> [Problem requirements]: Write out each line of the listing as it stands, without the images.

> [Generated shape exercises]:
+---+
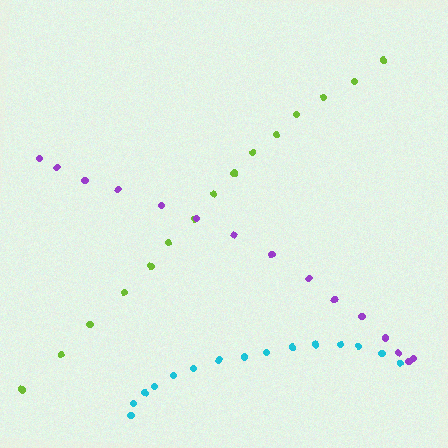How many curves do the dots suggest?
There are 3 distinct paths.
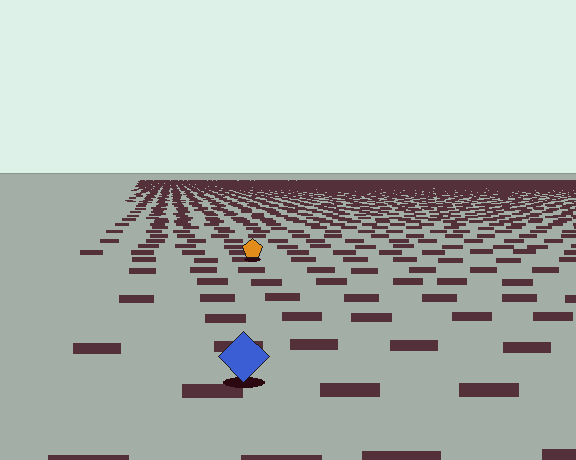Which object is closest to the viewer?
The blue diamond is closest. The texture marks near it are larger and more spread out.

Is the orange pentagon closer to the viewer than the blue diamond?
No. The blue diamond is closer — you can tell from the texture gradient: the ground texture is coarser near it.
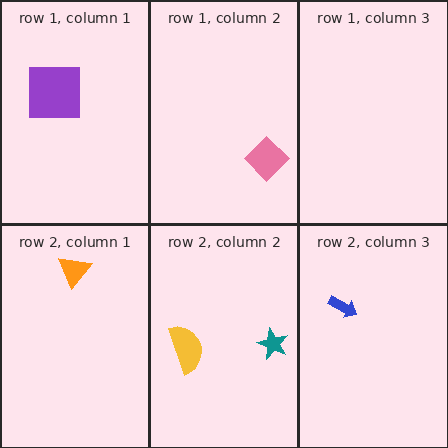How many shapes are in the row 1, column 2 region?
1.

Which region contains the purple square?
The row 1, column 1 region.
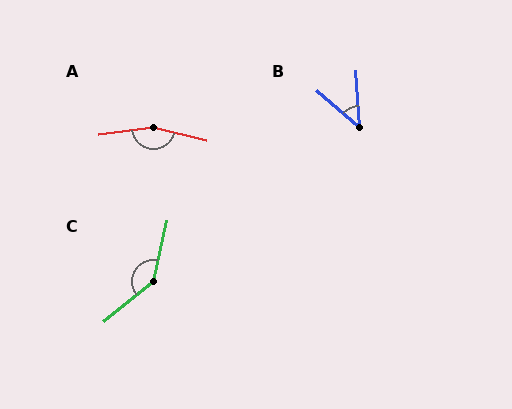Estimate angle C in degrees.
Approximately 141 degrees.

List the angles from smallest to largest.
B (46°), C (141°), A (158°).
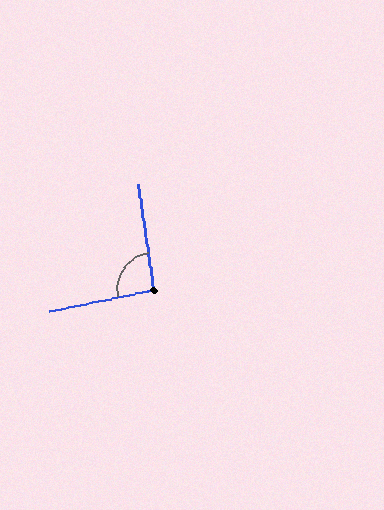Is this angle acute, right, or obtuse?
It is obtuse, close to a right angle.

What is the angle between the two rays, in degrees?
Approximately 93 degrees.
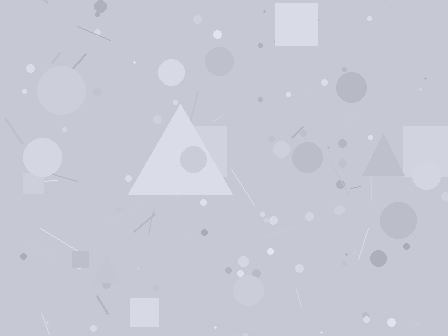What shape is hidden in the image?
A triangle is hidden in the image.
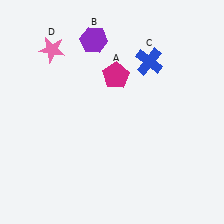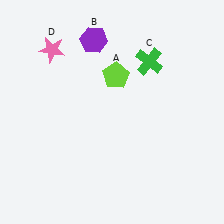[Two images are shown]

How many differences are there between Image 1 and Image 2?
There are 2 differences between the two images.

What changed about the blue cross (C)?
In Image 1, C is blue. In Image 2, it changed to green.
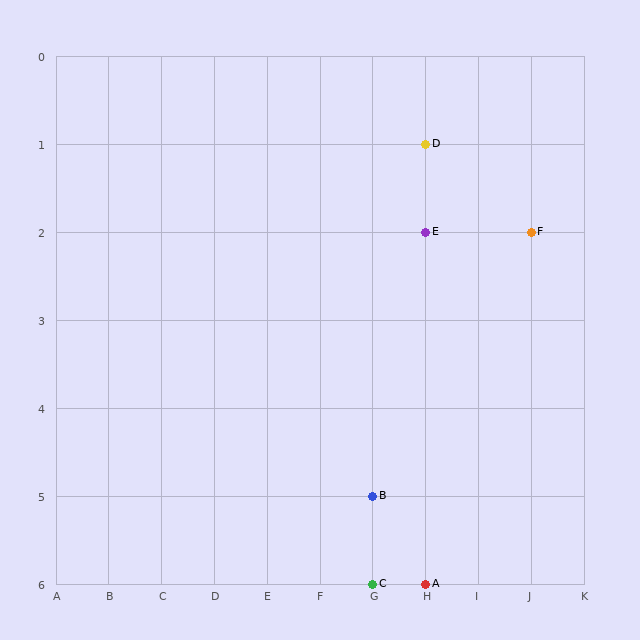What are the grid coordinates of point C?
Point C is at grid coordinates (G, 6).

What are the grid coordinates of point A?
Point A is at grid coordinates (H, 6).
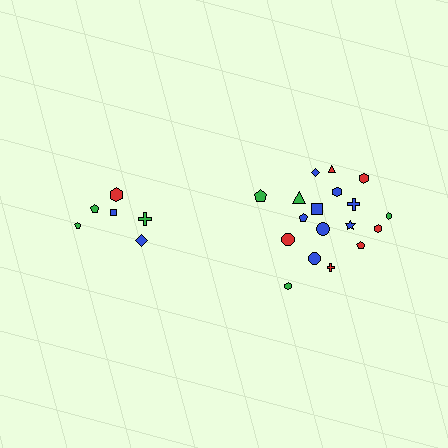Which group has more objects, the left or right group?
The right group.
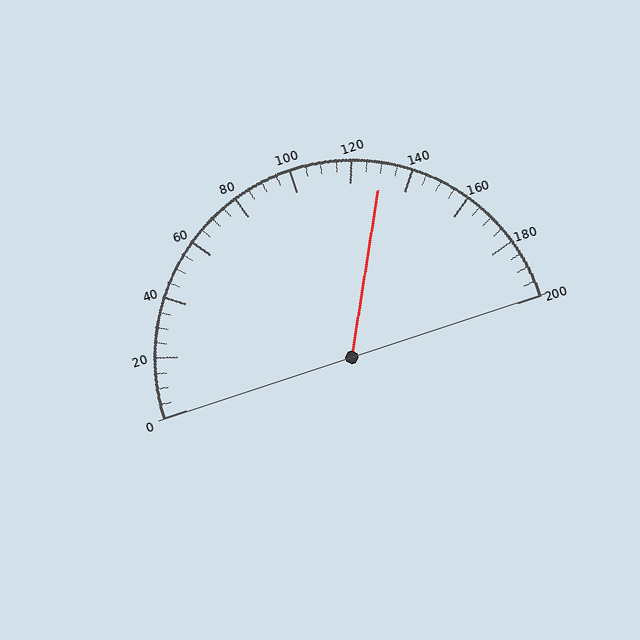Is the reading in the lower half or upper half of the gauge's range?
The reading is in the upper half of the range (0 to 200).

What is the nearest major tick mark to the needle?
The nearest major tick mark is 120.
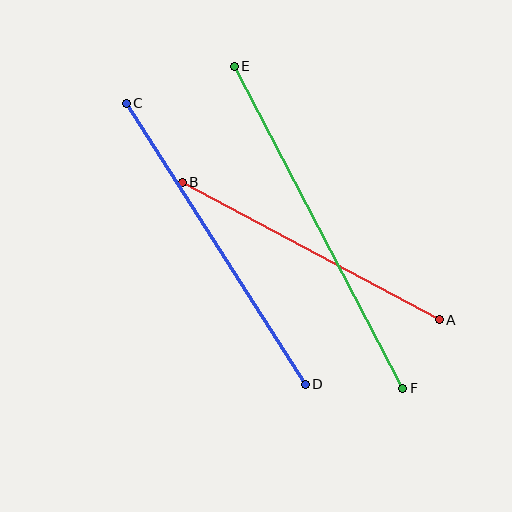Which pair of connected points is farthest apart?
Points E and F are farthest apart.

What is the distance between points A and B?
The distance is approximately 291 pixels.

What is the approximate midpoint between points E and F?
The midpoint is at approximately (319, 227) pixels.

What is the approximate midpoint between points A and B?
The midpoint is at approximately (311, 251) pixels.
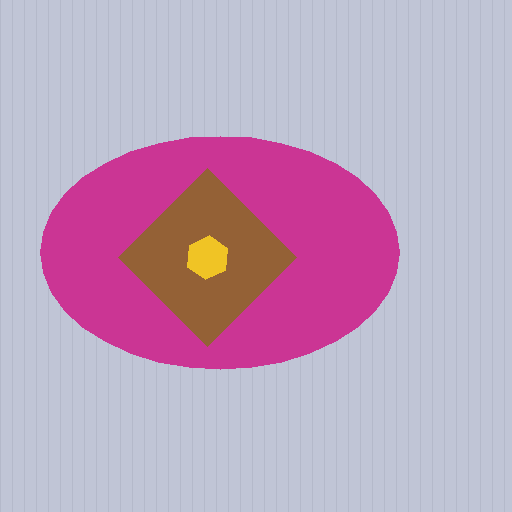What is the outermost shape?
The magenta ellipse.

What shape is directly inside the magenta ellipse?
The brown diamond.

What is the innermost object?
The yellow hexagon.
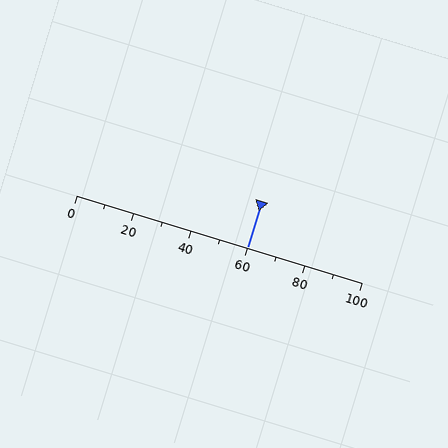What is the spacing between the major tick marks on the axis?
The major ticks are spaced 20 apart.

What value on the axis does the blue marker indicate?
The marker indicates approximately 60.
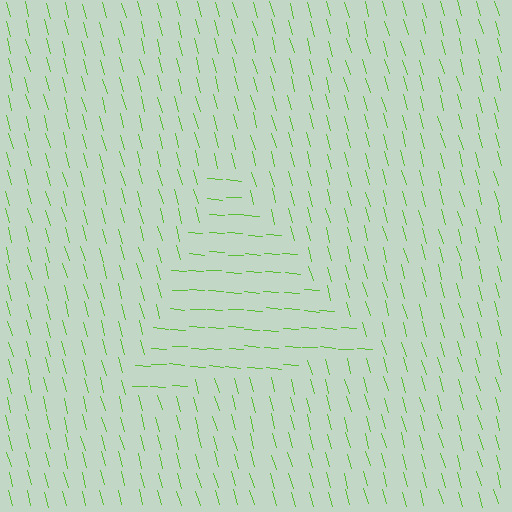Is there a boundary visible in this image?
Yes, there is a texture boundary formed by a change in line orientation.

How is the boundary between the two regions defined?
The boundary is defined purely by a change in line orientation (approximately 70 degrees difference). All lines are the same color and thickness.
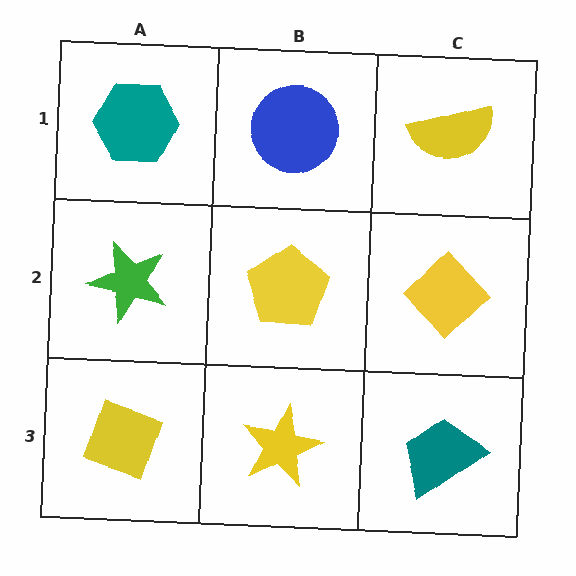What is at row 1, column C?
A yellow semicircle.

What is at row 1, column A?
A teal hexagon.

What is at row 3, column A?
A yellow diamond.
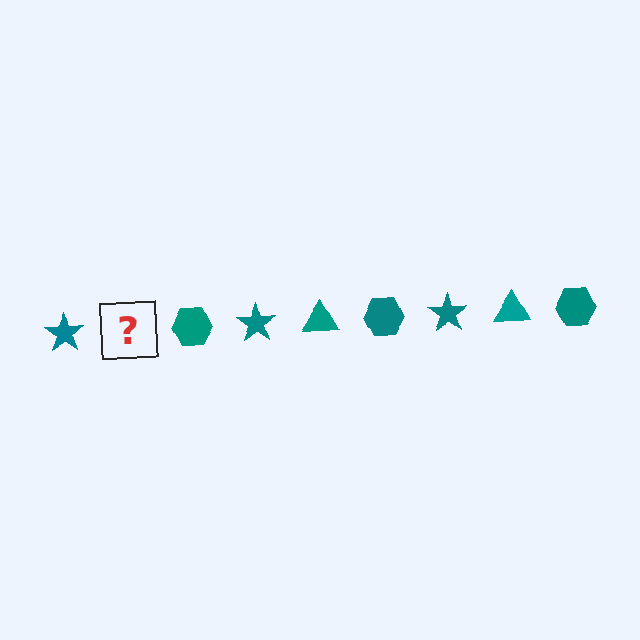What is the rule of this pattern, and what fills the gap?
The rule is that the pattern cycles through star, triangle, hexagon shapes in teal. The gap should be filled with a teal triangle.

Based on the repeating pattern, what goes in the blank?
The blank should be a teal triangle.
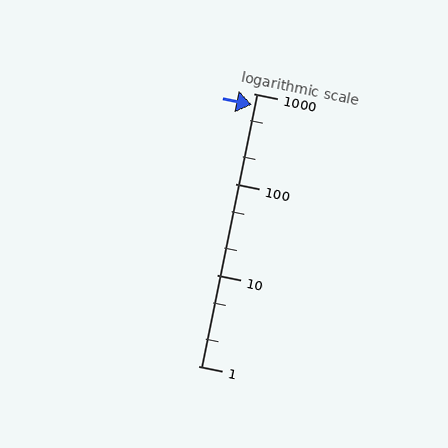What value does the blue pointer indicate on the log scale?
The pointer indicates approximately 750.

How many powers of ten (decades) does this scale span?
The scale spans 3 decades, from 1 to 1000.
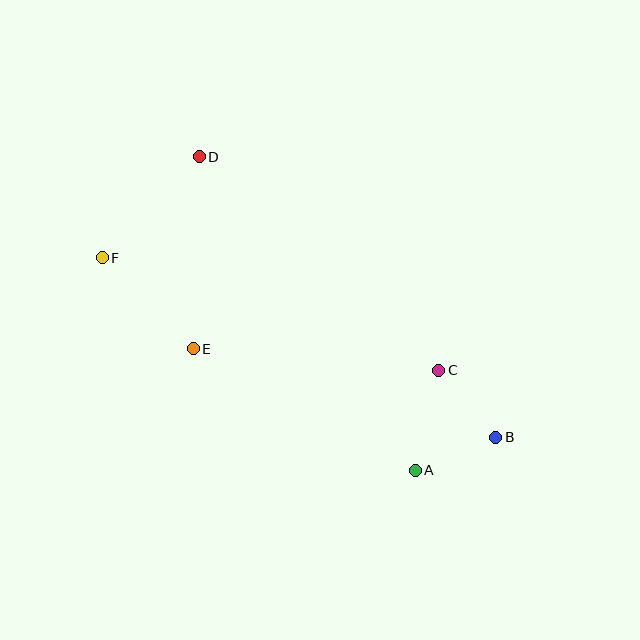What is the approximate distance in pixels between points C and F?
The distance between C and F is approximately 355 pixels.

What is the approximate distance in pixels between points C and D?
The distance between C and D is approximately 321 pixels.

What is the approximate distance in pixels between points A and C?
The distance between A and C is approximately 103 pixels.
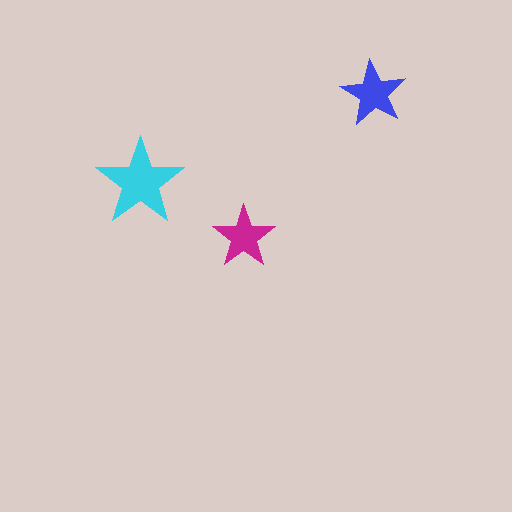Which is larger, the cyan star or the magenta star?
The cyan one.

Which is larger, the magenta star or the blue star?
The blue one.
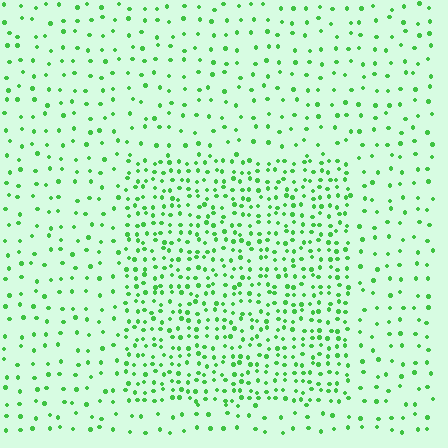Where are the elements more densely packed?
The elements are more densely packed inside the rectangle boundary.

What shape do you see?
I see a rectangle.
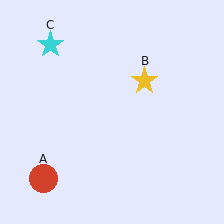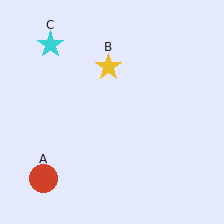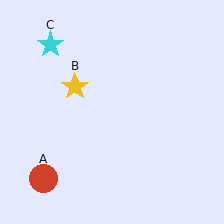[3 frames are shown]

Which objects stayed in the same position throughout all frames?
Red circle (object A) and cyan star (object C) remained stationary.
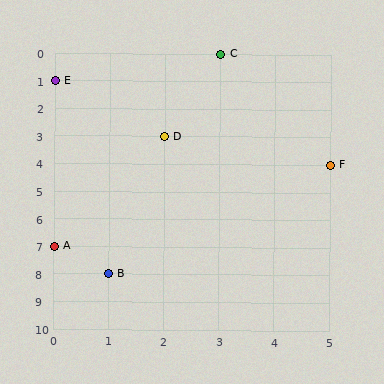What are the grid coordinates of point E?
Point E is at grid coordinates (0, 1).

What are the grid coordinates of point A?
Point A is at grid coordinates (0, 7).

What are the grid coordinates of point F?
Point F is at grid coordinates (5, 4).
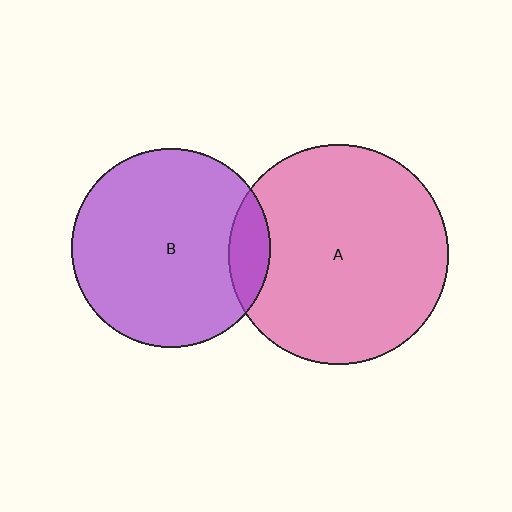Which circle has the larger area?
Circle A (pink).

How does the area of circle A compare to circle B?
Approximately 1.2 times.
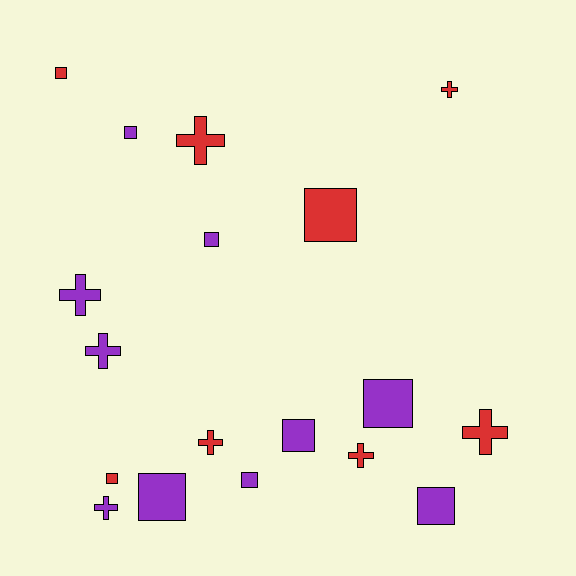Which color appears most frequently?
Purple, with 10 objects.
+---+
> [Solved problem]:
How many curves do the dots suggest?
There are 3 distinct paths.
Which object is closest to the viewer?
The blue diamond is closest. The texture marks near it are larger and more spread out.

Is the orange pentagon closer to the viewer than the blue diamond?
No. The blue diamond is closer — you can tell from the texture gradient: the ground texture is coarser near it.
How many shapes are in the row 1, column 2 region?
1.

Which region contains the purple square?
The row 1, column 1 region.
Estimate angle C in degrees.
Approximately 141 degrees.

List the angles from smallest to largest.
B (46°), C (141°), A (158°).
Is this angle acute, right, or obtuse?
It is obtuse, close to a right angle.

What is the angle between the two rays, in degrees?
Approximately 93 degrees.
What shape is hidden in the image?
A triangle is hidden in the image.
[Two images are shown]

How many differences are there between Image 1 and Image 2?
There are 2 differences between the two images.

What changed about the blue cross (C)?
In Image 1, C is blue. In Image 2, it changed to green.
What are the grid coordinates of point C?
Point C is at grid coordinates (G, 6).

What are the grid coordinates of point A?
Point A is at grid coordinates (H, 6).
Which group has more objects, the left or right group?
The right group.
Is the reading in the lower half or upper half of the gauge's range?
The reading is in the upper half of the range (0 to 200).

What is the nearest major tick mark to the needle?
The nearest major tick mark is 120.
Which pair of connected points is farthest apart?
Points E and F are farthest apart.

What is the distance between points A and B?
The distance is approximately 291 pixels.

What is the approximate midpoint between points E and F?
The midpoint is at approximately (319, 227) pixels.

What is the approximate midpoint between points A and B?
The midpoint is at approximately (311, 251) pixels.
What is the outermost shape?
The magenta ellipse.

What shape is directly inside the magenta ellipse?
The brown diamond.

What is the innermost object?
The yellow hexagon.
What is the spacing between the major tick marks on the axis?
The major ticks are spaced 20 apart.

What value on the axis does the blue marker indicate?
The marker indicates approximately 60.
Is there a boundary visible in this image?
Yes, there is a texture boundary formed by a change in line orientation.

How is the boundary between the two regions defined?
The boundary is defined purely by a change in line orientation (approximately 70 degrees difference). All lines are the same color and thickness.
What is at row 1, column C?
A yellow semicircle.

What is at row 1, column A?
A teal hexagon.

What is at row 3, column A?
A yellow diamond.
What is the rule of this pattern, and what fills the gap?
The rule is that the pattern cycles through star, triangle, hexagon shapes in teal. The gap should be filled with a teal triangle.

Based on the repeating pattern, what goes in the blank?
The blank should be a teal triangle.
What value does the blue pointer indicate on the log scale?
The pointer indicates approximately 750.

How many powers of ten (decades) does this scale span?
The scale spans 3 decades, from 1 to 1000.
What is the approximate distance in pixels between points C and F?
The distance between C and F is approximately 355 pixels.

What is the approximate distance in pixels between points C and D?
The distance between C and D is approximately 321 pixels.

What is the approximate distance in pixels between points A and C?
The distance between A and C is approximately 103 pixels.
Which is larger, the cyan star or the magenta star?
The cyan one.

Which is larger, the magenta star or the blue star?
The blue one.
Where are the elements more densely packed?
The elements are more densely packed inside the rectangle boundary.

What shape do you see?
I see a rectangle.
[3 frames are shown]

Which objects stayed in the same position throughout all frames?
Red circle (object A) and cyan star (object C) remained stationary.
What are the grid coordinates of point E?
Point E is at grid coordinates (0, 1).

What are the grid coordinates of point A?
Point A is at grid coordinates (0, 7).

What are the grid coordinates of point F?
Point F is at grid coordinates (5, 4).
Which circle has the larger area?
Circle A (pink).

How does the area of circle A compare to circle B?
Approximately 1.2 times.
Which color appears most frequently?
Purple, with 10 objects.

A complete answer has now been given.